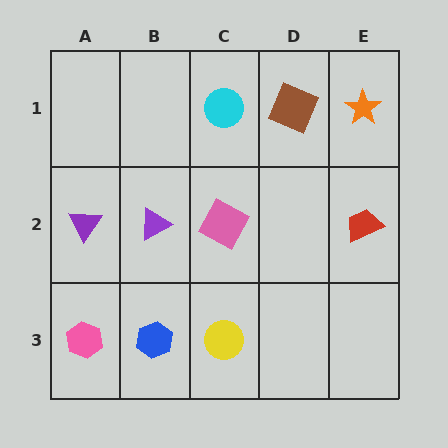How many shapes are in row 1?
3 shapes.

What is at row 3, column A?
A pink hexagon.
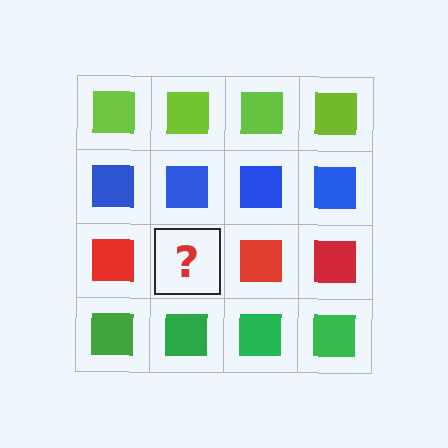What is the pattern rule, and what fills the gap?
The rule is that each row has a consistent color. The gap should be filled with a red square.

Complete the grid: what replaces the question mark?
The question mark should be replaced with a red square.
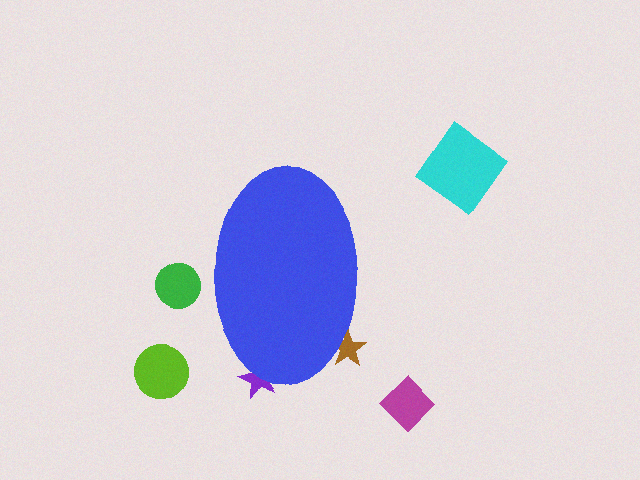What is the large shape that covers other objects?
A blue ellipse.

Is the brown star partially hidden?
Yes, the brown star is partially hidden behind the blue ellipse.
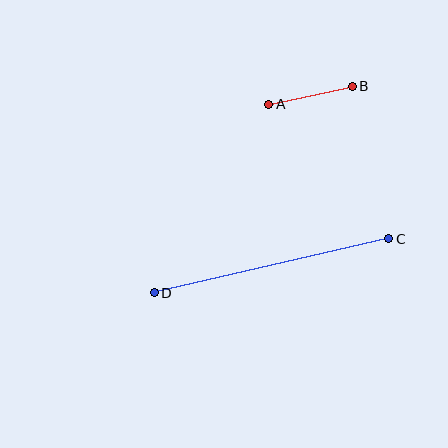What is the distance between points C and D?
The distance is approximately 241 pixels.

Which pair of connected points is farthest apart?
Points C and D are farthest apart.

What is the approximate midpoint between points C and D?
The midpoint is at approximately (271, 266) pixels.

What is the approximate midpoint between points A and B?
The midpoint is at approximately (311, 95) pixels.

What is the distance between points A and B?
The distance is approximately 86 pixels.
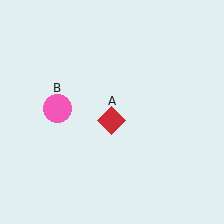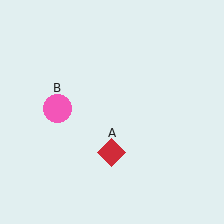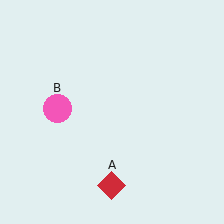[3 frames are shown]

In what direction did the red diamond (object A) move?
The red diamond (object A) moved down.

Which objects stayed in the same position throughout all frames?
Pink circle (object B) remained stationary.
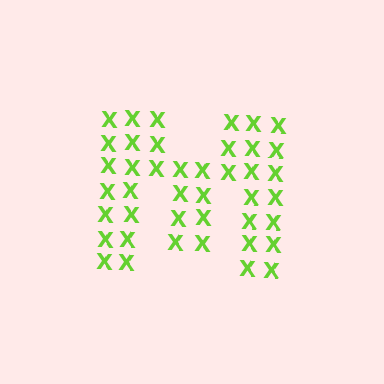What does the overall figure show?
The overall figure shows the letter M.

------------------------------------------------------------------------

Extract the stretch of lines that begins at the line with "Complete the grid: what" and ends at the line with "[3 frames are shown]", inclusive. Omit every picture.

**Task answer:**
Complete the grid: what replaces the question mark?
The question mark should be replaced with a red square.
What is the large shape that covers other objects?
A blue ellipse.

Is the brown star partially hidden?
Yes, the brown star is partially hidden behind the blue ellipse.
What is the distance between points C and D?
The distance is approximately 241 pixels.

Which pair of connected points is farthest apart?
Points C and D are farthest apart.

What is the approximate midpoint between points C and D?
The midpoint is at approximately (271, 266) pixels.

What is the approximate midpoint between points A and B?
The midpoint is at approximately (311, 95) pixels.

What is the distance between points A and B?
The distance is approximately 86 pixels.
[3 frames are shown]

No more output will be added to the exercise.